Entries on shapes shown in images
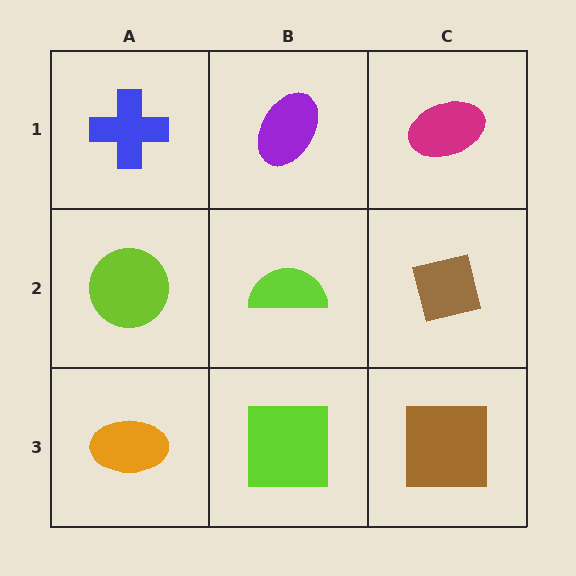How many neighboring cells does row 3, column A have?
2.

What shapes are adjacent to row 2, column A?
A blue cross (row 1, column A), an orange ellipse (row 3, column A), a lime semicircle (row 2, column B).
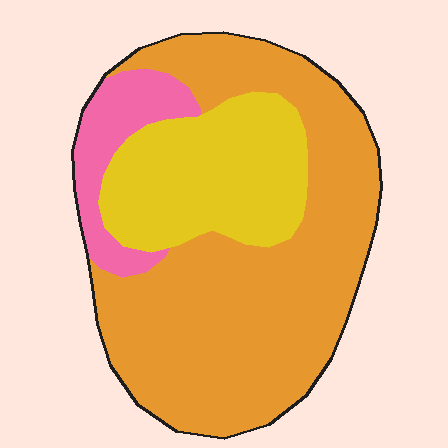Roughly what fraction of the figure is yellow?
Yellow covers 26% of the figure.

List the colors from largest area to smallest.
From largest to smallest: orange, yellow, pink.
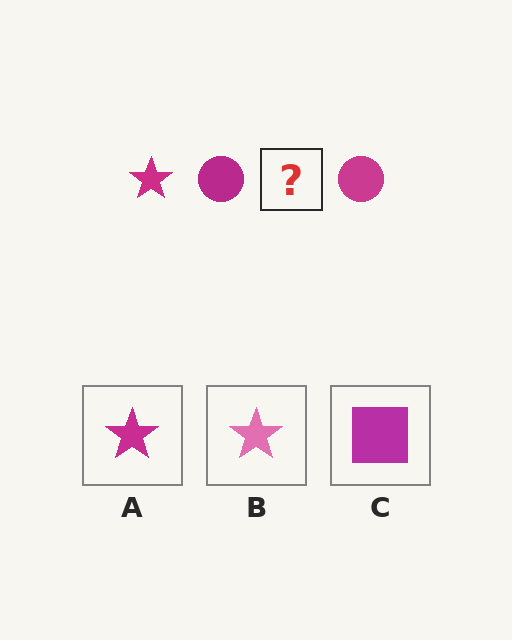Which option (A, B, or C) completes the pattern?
A.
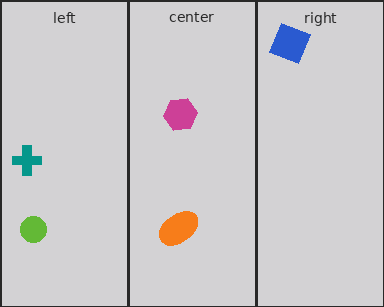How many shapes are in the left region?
2.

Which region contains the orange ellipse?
The center region.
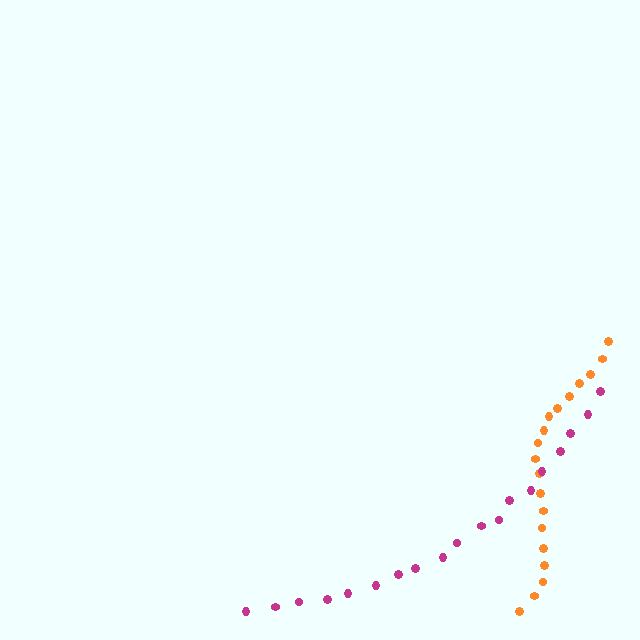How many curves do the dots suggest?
There are 2 distinct paths.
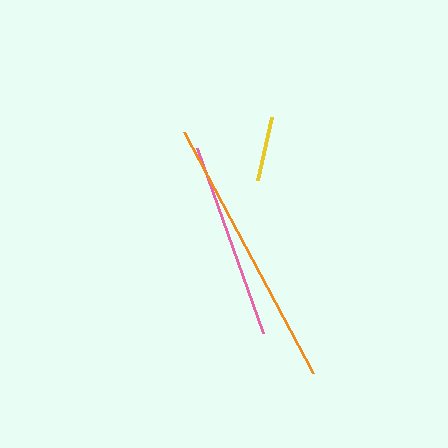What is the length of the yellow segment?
The yellow segment is approximately 64 pixels long.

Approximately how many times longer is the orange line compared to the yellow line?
The orange line is approximately 4.3 times the length of the yellow line.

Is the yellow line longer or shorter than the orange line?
The orange line is longer than the yellow line.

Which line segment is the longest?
The orange line is the longest at approximately 273 pixels.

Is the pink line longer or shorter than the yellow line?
The pink line is longer than the yellow line.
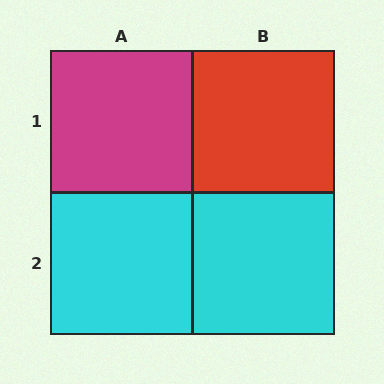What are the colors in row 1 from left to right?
Magenta, red.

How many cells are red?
1 cell is red.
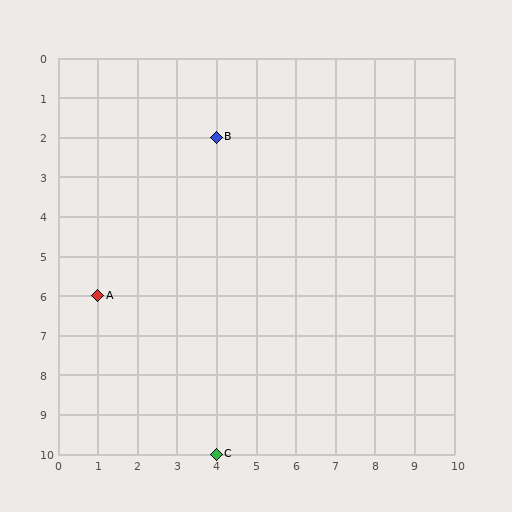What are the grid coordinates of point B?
Point B is at grid coordinates (4, 2).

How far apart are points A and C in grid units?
Points A and C are 3 columns and 4 rows apart (about 5.0 grid units diagonally).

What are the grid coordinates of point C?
Point C is at grid coordinates (4, 10).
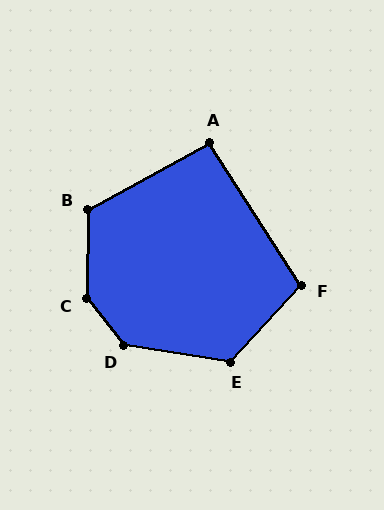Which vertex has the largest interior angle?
C, at approximately 142 degrees.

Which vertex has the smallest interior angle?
A, at approximately 94 degrees.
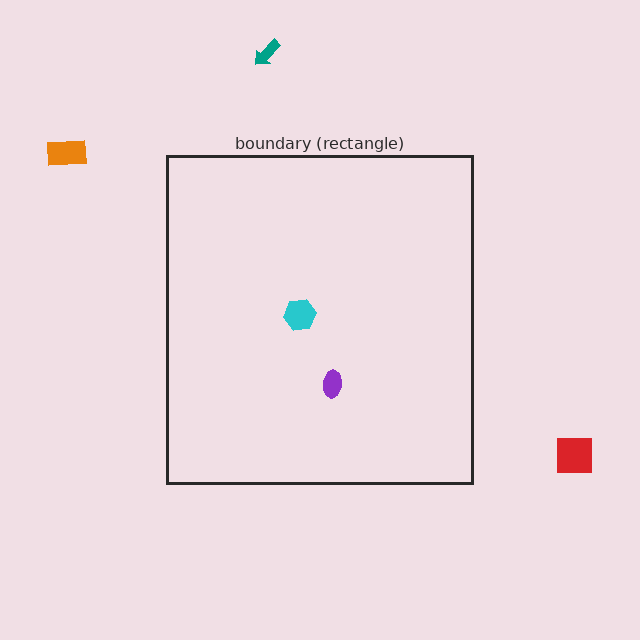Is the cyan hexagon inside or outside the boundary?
Inside.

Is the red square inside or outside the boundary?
Outside.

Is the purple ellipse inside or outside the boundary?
Inside.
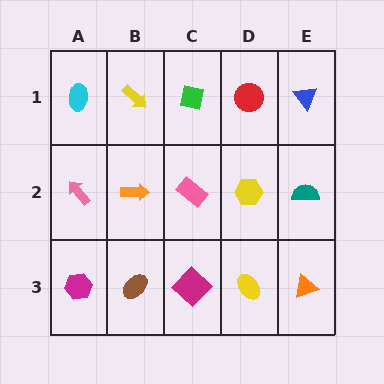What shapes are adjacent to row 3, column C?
A pink rectangle (row 2, column C), a brown ellipse (row 3, column B), a yellow ellipse (row 3, column D).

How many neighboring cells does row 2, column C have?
4.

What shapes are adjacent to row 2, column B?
A yellow arrow (row 1, column B), a brown ellipse (row 3, column B), a pink arrow (row 2, column A), a pink rectangle (row 2, column C).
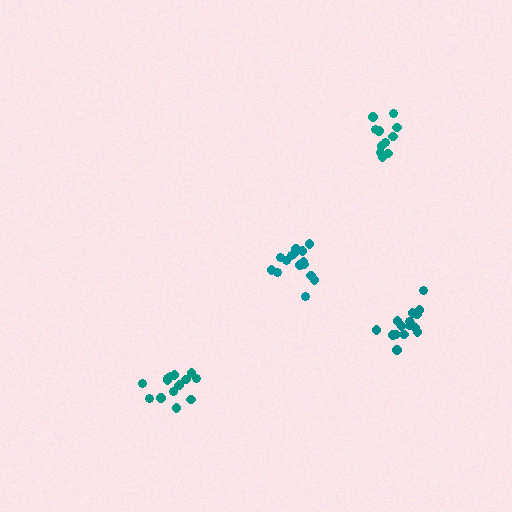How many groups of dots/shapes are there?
There are 4 groups.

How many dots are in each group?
Group 1: 15 dots, Group 2: 15 dots, Group 3: 11 dots, Group 4: 17 dots (58 total).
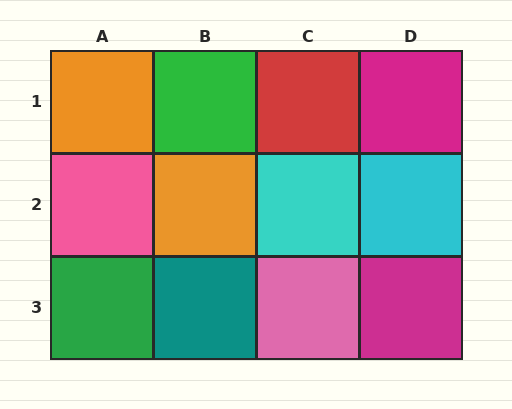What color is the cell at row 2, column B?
Orange.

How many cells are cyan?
2 cells are cyan.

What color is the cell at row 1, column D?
Magenta.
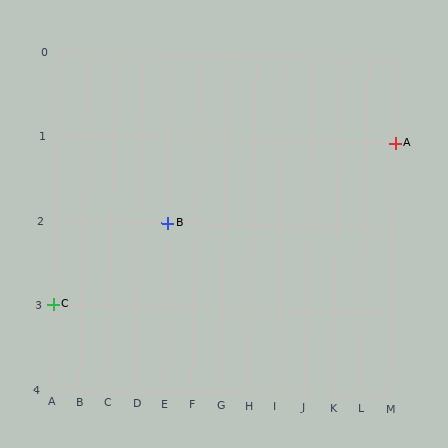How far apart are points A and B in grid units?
Points A and B are 8 columns and 1 row apart (about 8.1 grid units diagonally).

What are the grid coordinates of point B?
Point B is at grid coordinates (E, 2).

### Work instruction
Word-for-word restatement: every line from the one with "How far apart are points A and B" through the final line of the data, both ends included, pictures excluded.

### Problem solution
How far apart are points A and B in grid units?
Points A and B are 8 columns and 1 row apart (about 8.1 grid units diagonally).

What are the grid coordinates of point B?
Point B is at grid coordinates (E, 2).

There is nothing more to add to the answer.